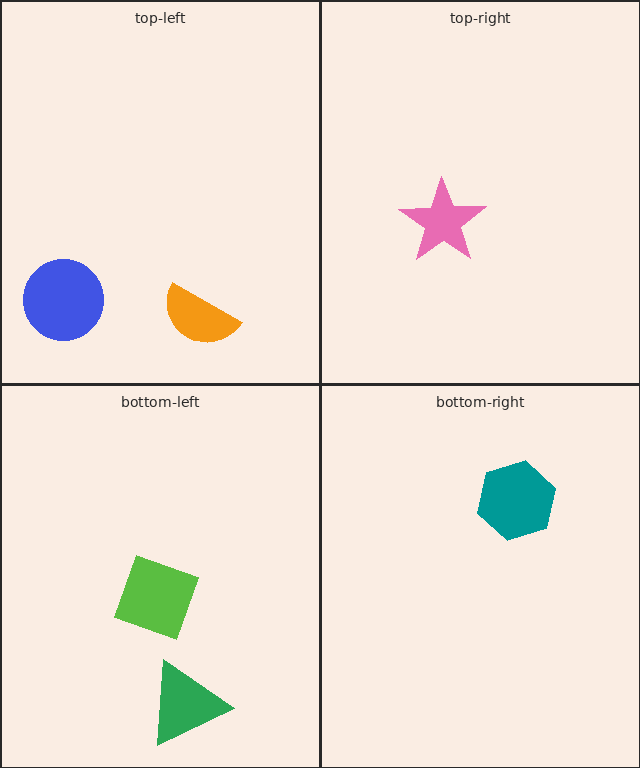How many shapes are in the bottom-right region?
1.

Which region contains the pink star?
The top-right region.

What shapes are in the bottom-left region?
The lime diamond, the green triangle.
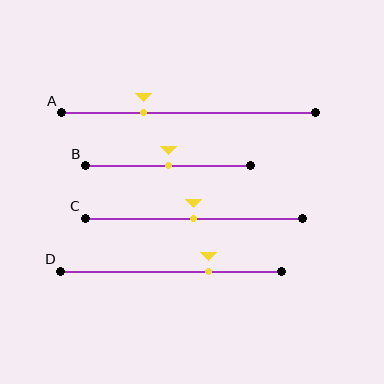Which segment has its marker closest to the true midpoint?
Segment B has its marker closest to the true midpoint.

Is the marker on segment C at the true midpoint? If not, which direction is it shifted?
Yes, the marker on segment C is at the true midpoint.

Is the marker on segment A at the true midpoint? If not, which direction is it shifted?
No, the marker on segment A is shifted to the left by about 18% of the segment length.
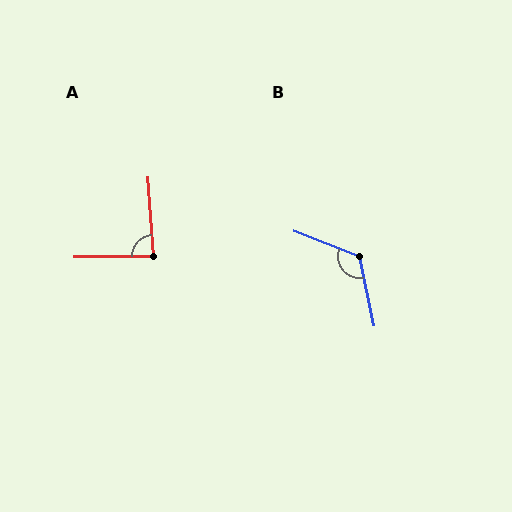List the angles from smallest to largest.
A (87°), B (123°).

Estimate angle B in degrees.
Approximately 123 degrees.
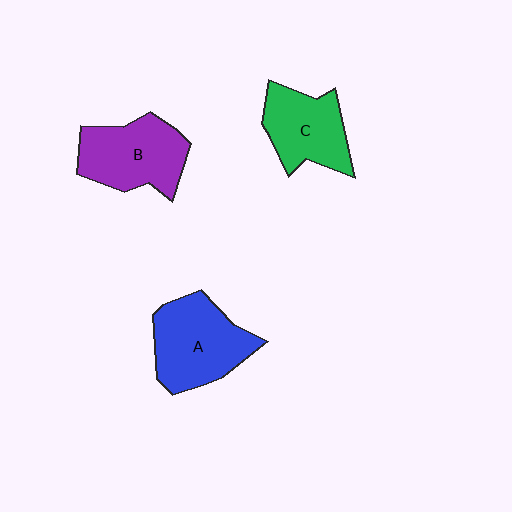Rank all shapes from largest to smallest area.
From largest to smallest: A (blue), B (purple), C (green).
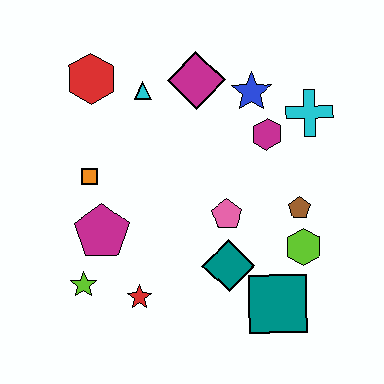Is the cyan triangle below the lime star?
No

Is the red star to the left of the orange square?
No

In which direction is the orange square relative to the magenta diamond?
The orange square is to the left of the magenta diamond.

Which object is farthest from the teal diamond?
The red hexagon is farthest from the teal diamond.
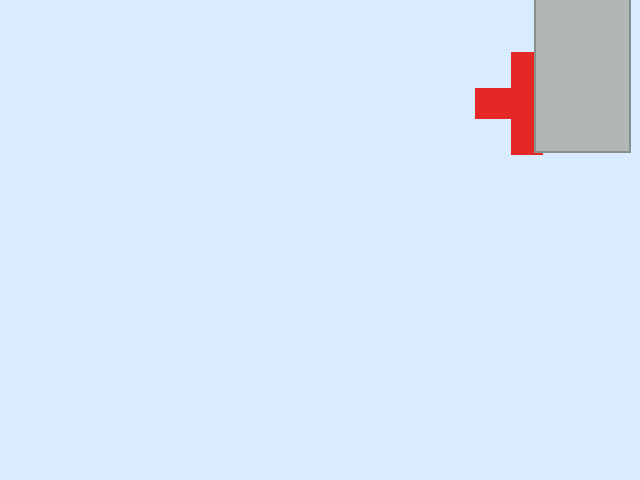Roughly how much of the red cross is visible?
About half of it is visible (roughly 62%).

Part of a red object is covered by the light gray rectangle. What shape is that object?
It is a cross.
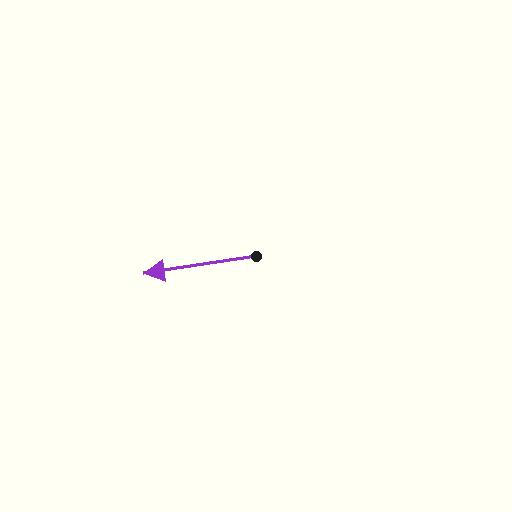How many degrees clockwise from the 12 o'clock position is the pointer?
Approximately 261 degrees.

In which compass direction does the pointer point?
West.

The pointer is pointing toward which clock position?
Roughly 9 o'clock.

- - - - - - -

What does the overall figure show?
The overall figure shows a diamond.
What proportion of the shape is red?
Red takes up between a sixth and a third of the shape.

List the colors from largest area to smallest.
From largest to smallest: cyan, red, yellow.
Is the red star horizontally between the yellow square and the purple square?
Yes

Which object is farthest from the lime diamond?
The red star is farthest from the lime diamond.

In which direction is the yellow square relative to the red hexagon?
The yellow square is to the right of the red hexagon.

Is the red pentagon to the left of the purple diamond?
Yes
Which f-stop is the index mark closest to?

- - - - - - -

### Task statement
Print exactly the run of lines that starts at the line with "Is the red star horizontally" and ends at the line with "Which f-stop is the index mark closest to?". Leave out every other line.

### The solution
Is the red star horizontally between the yellow square and the purple square?
Yes

Which object is farthest from the lime diamond?
The red star is farthest from the lime diamond.

In which direction is the yellow square relative to the red hexagon?
The yellow square is to the right of the red hexagon.

Is the red pentagon to the left of the purple diamond?
Yes
Which f-stop is the index mark closest to?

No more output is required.